■ REQUIREMENTS
Exclude the pictures and reproduce the remaining data exactly as written.
[DATA LISTING start]
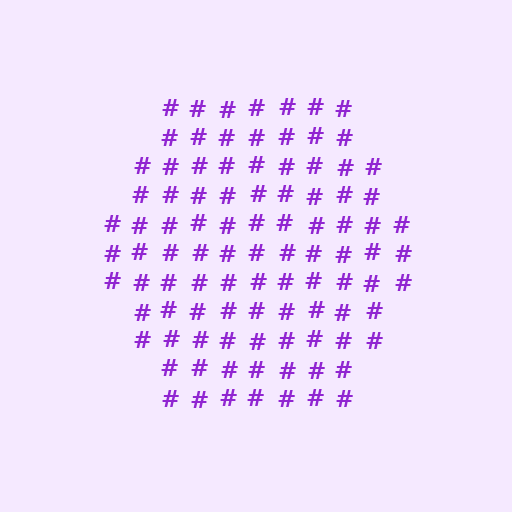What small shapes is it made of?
It is made of small hash symbols.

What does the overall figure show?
The overall figure shows a hexagon.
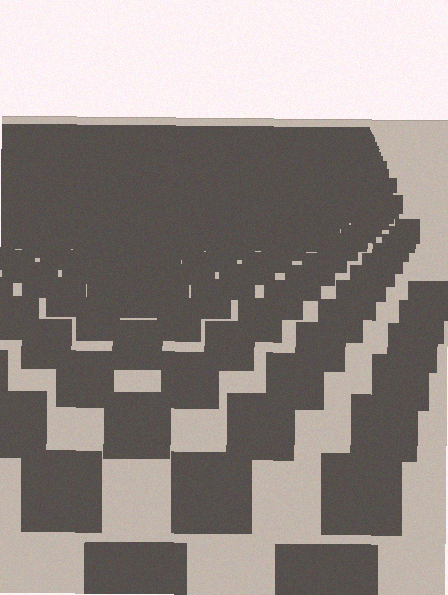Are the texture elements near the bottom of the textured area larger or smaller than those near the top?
Larger. Near the bottom, elements are closer to the viewer and appear at a bigger on-screen size.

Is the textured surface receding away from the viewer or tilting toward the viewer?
The surface is receding away from the viewer. Texture elements get smaller and denser toward the top.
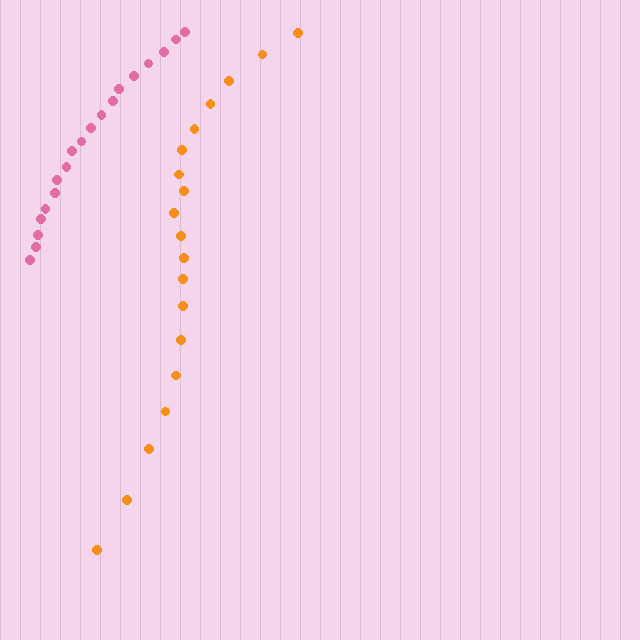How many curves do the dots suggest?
There are 2 distinct paths.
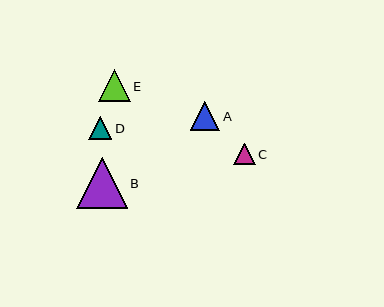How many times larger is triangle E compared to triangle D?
Triangle E is approximately 1.4 times the size of triangle D.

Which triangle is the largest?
Triangle B is the largest with a size of approximately 51 pixels.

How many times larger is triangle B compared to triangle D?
Triangle B is approximately 2.2 times the size of triangle D.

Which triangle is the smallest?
Triangle C is the smallest with a size of approximately 22 pixels.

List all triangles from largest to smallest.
From largest to smallest: B, E, A, D, C.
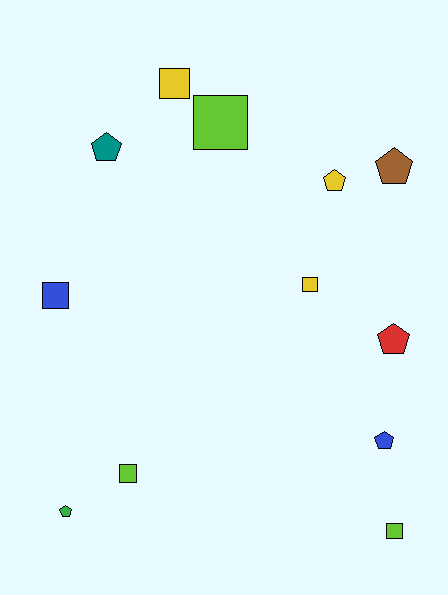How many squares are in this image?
There are 6 squares.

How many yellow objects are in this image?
There are 3 yellow objects.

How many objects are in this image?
There are 12 objects.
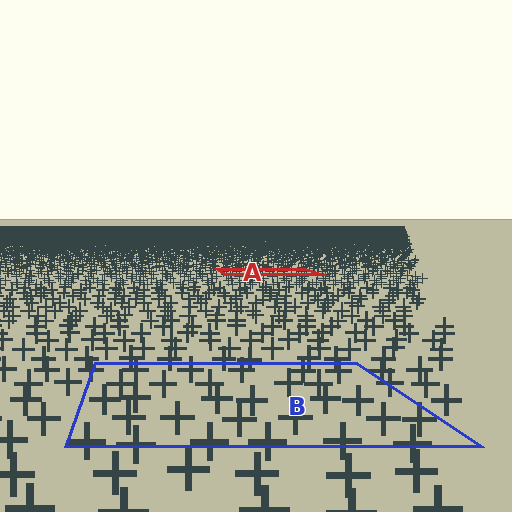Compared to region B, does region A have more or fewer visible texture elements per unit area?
Region A has more texture elements per unit area — they are packed more densely because it is farther away.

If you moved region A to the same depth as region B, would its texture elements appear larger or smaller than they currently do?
They would appear larger. At a closer depth, the same texture elements are projected at a bigger on-screen size.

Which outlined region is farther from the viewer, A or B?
Region A is farther from the viewer — the texture elements inside it appear smaller and more densely packed.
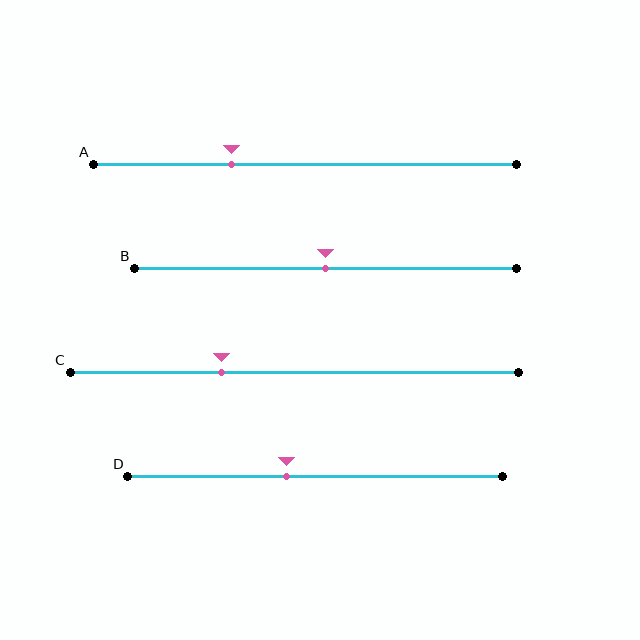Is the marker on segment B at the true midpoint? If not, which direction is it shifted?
Yes, the marker on segment B is at the true midpoint.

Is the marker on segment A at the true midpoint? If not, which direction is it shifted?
No, the marker on segment A is shifted to the left by about 17% of the segment length.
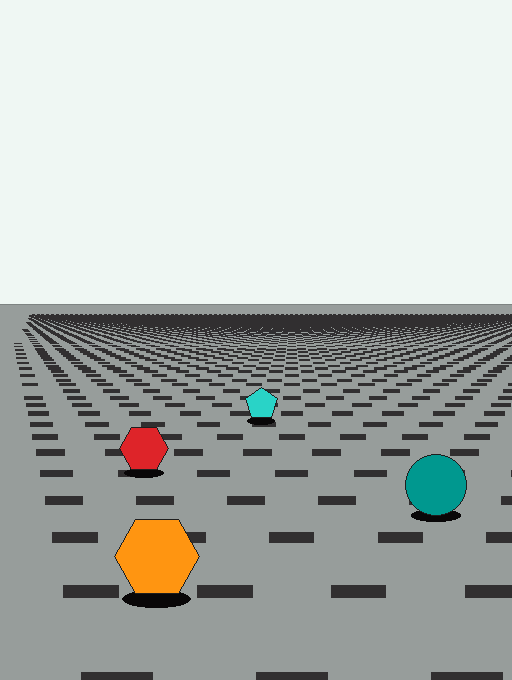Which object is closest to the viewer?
The orange hexagon is closest. The texture marks near it are larger and more spread out.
[DATA LISTING end]
■ TASK ANSWER
What small shapes is it made of?
It is made of small hash symbols.

What does the overall figure show?
The overall figure shows a hexagon.
Are the texture elements near the bottom of the textured area larger or smaller than those near the top?
Larger. Near the bottom, elements are closer to the viewer and appear at a bigger on-screen size.

Is the textured surface receding away from the viewer or tilting toward the viewer?
The surface is receding away from the viewer. Texture elements get smaller and denser toward the top.
How many curves do the dots suggest?
There are 2 distinct paths.
How many times larger is triangle E compared to triangle D?
Triangle E is approximately 1.4 times the size of triangle D.

Which triangle is the largest?
Triangle B is the largest with a size of approximately 51 pixels.

How many times larger is triangle B compared to triangle D?
Triangle B is approximately 2.2 times the size of triangle D.

Which triangle is the smallest?
Triangle C is the smallest with a size of approximately 22 pixels.

List all triangles from largest to smallest.
From largest to smallest: B, E, A, D, C.
How many squares are in this image?
There are 6 squares.

How many yellow objects are in this image?
There are 3 yellow objects.

How many objects are in this image?
There are 12 objects.
Compared to region B, does region A have more or fewer visible texture elements per unit area?
Region A has more texture elements per unit area — they are packed more densely because it is farther away.

If you moved region A to the same depth as region B, would its texture elements appear larger or smaller than they currently do?
They would appear larger. At a closer depth, the same texture elements are projected at a bigger on-screen size.

Which outlined region is farther from the viewer, A or B?
Region A is farther from the viewer — the texture elements inside it appear smaller and more densely packed.
Is the marker on segment B at the true midpoint? If not, which direction is it shifted?
Yes, the marker on segment B is at the true midpoint.

Is the marker on segment A at the true midpoint? If not, which direction is it shifted?
No, the marker on segment A is shifted to the left by about 17% of the segment length.
Which object is closest to the viewer?
The orange hexagon is closest. The texture marks near it are larger and more spread out.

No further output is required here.